____ Given records
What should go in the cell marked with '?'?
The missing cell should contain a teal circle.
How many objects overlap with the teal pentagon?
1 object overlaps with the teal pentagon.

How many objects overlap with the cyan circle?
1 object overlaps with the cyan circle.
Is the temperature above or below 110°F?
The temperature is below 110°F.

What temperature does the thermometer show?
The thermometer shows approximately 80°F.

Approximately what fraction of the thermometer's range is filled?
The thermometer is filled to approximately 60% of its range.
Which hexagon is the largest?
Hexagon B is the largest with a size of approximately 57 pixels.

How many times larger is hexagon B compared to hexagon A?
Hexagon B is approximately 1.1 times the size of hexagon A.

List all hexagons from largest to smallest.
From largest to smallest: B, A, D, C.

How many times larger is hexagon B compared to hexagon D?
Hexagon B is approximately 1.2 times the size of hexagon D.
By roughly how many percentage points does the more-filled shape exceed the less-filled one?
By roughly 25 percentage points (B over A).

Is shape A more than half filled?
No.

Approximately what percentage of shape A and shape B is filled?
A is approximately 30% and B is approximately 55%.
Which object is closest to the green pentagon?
________
____ Given records
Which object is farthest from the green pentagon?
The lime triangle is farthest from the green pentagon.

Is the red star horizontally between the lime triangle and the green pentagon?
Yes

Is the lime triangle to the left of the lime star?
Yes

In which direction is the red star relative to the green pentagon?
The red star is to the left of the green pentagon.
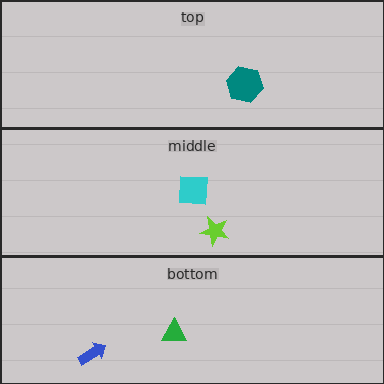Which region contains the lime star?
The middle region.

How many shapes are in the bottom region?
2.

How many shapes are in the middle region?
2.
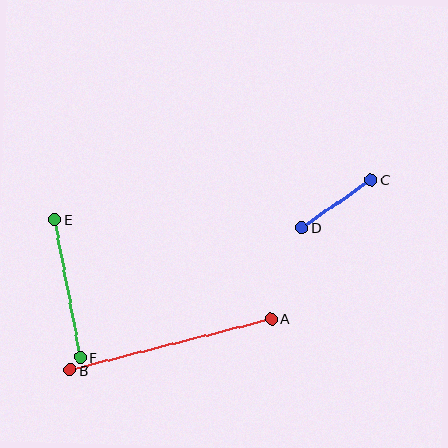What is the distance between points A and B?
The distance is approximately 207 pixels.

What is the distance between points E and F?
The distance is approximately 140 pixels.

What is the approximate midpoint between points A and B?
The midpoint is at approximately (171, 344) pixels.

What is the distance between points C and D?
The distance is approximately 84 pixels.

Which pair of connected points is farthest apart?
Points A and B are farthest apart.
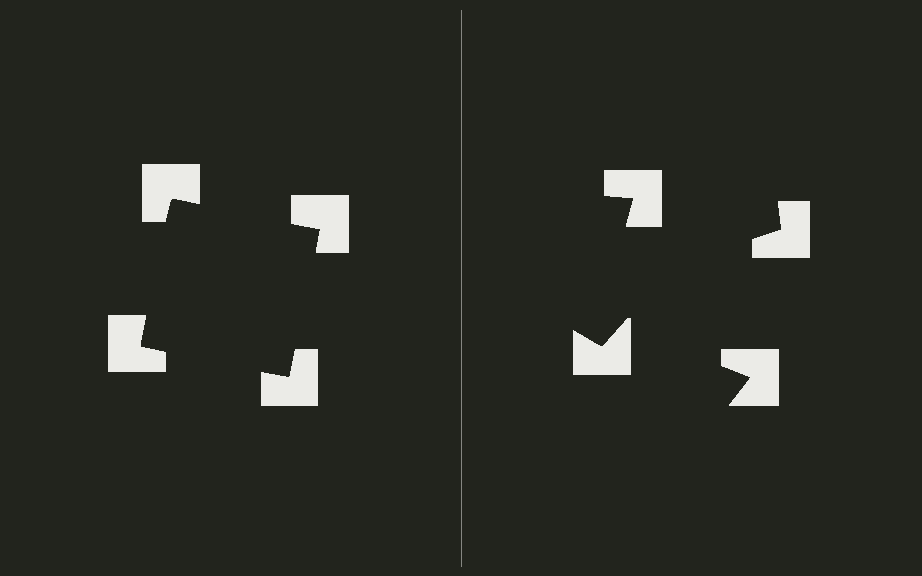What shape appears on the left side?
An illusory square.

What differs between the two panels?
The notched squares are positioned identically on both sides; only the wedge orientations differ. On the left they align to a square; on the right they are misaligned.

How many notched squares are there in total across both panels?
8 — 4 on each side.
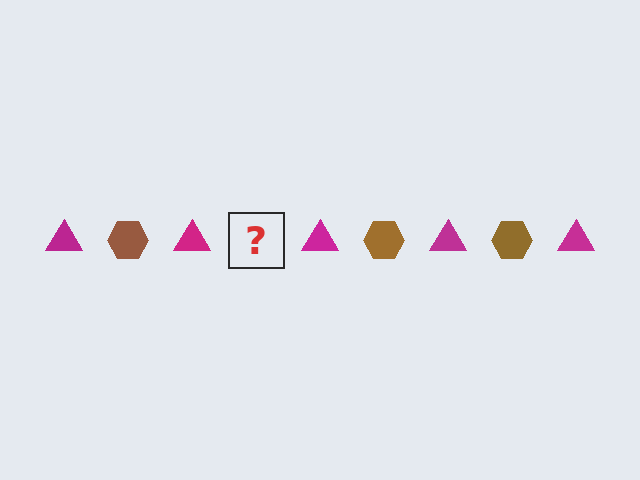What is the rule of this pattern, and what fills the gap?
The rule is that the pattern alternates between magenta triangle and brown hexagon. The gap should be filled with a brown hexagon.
________
*Problem details*
Give again only the lines from the one bearing "Approximately what percentage" through the one bearing "Which object is closest", exactly as they stand.

*Expected output*
Approximately what percentage of shape A and shape B is filled?
A is approximately 30% and B is approximately 55%.
Which object is closest to the green pentagon?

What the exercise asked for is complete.